*Data lines*
▬▬▬

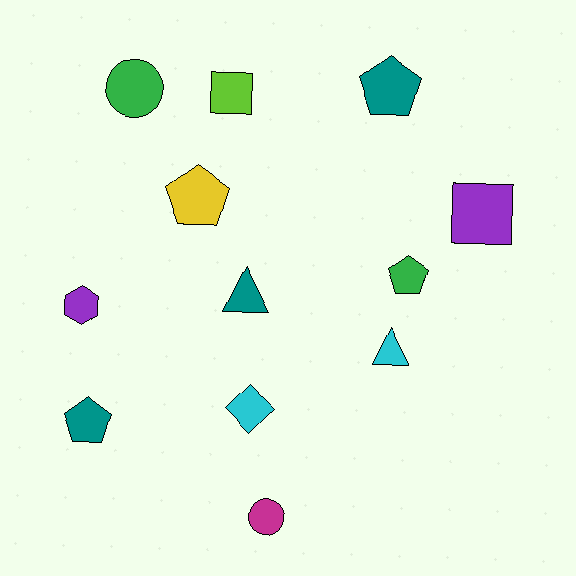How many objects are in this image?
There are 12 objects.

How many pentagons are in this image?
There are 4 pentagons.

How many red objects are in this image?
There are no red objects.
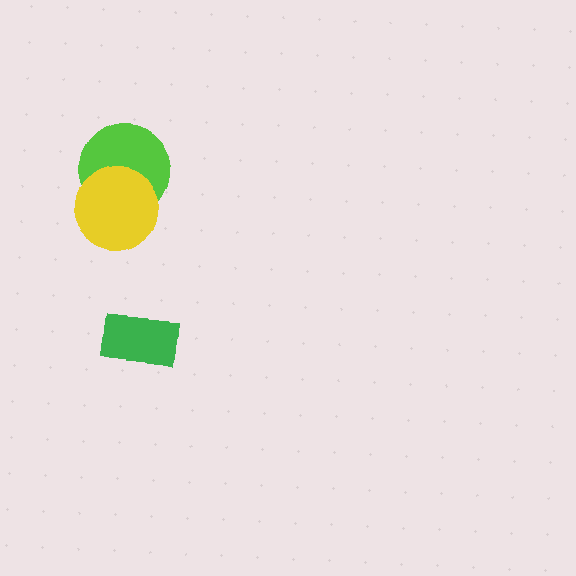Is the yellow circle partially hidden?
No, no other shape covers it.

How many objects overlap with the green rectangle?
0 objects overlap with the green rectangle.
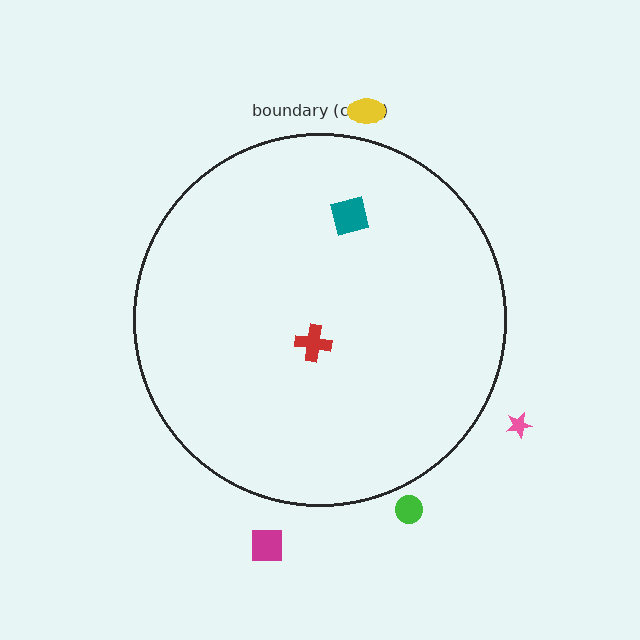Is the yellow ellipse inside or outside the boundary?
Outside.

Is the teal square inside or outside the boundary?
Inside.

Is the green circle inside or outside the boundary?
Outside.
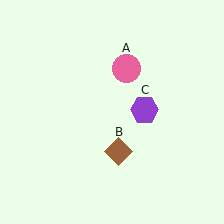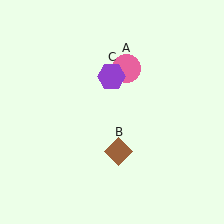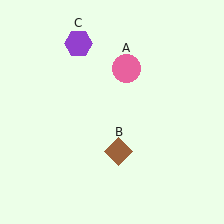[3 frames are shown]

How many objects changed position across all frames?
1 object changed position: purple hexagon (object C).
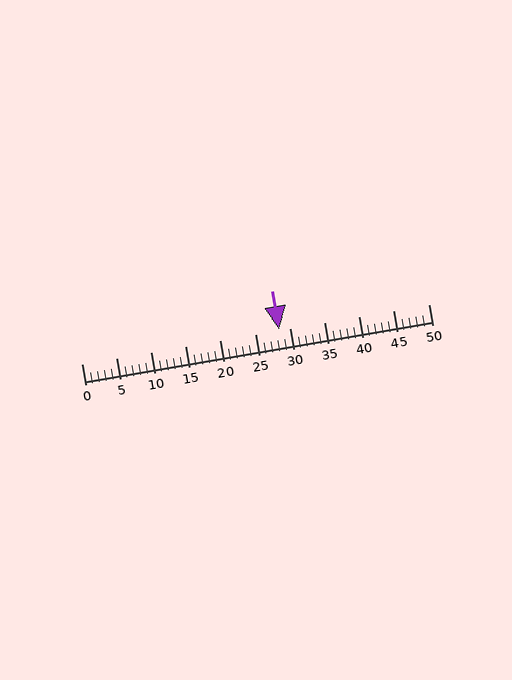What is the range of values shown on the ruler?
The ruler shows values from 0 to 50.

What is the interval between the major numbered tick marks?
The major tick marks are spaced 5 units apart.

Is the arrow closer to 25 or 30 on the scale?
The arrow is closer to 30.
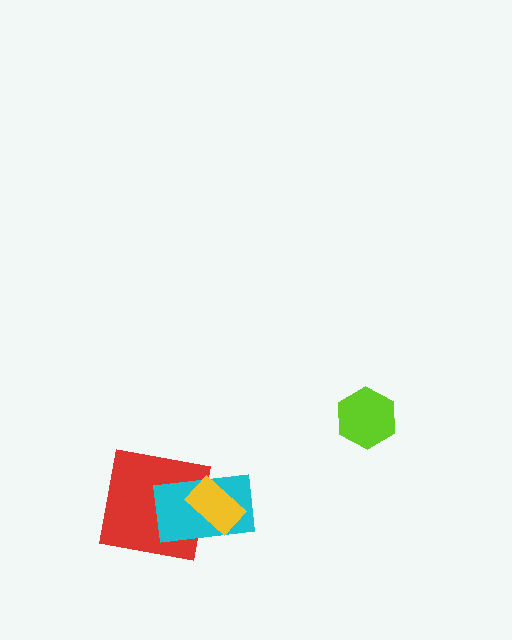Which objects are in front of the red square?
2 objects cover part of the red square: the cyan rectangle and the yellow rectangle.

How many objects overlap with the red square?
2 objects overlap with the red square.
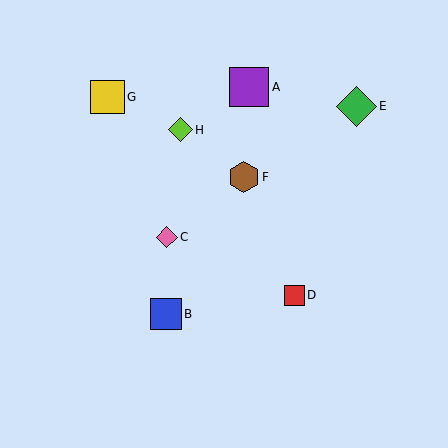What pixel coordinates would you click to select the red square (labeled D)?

▬▬▬

Write the listing above out again exactly, dropping each image.

*Response for this exercise*
How many objects are in this image?
There are 12 objects.

How many pentagons are in this image?
There are 4 pentagons.

How many red objects are in this image?
There are no red objects.
Is the yellow circle partially hidden?
No, no other shape covers it.

How many objects overlap with the green rectangle?
0 objects overlap with the green rectangle.
Is the yellow ellipse inside or outside the boundary?
Outside.

Is the teal square inside or outside the boundary?
Inside.

Is the green circle inside or outside the boundary?
Outside.
[3 frames are shown]

How many objects changed position across all frames?
1 object changed position: purple hexagon (object C).
What is the range of values shown on the ruler?
The ruler shows values from 0 to 50.

What is the interval between the major numbered tick marks?
The major tick marks are spaced 5 units apart.

Is the arrow closer to 25 or 30 on the scale?
The arrow is closer to 30.
Which objects are in front of the red square?
2 objects cover part of the red square: the cyan rectangle and the yellow rectangle.

How many objects overlap with the red square?
2 objects overlap with the red square.
What pixel coordinates would you click to select the red square (labeled D)?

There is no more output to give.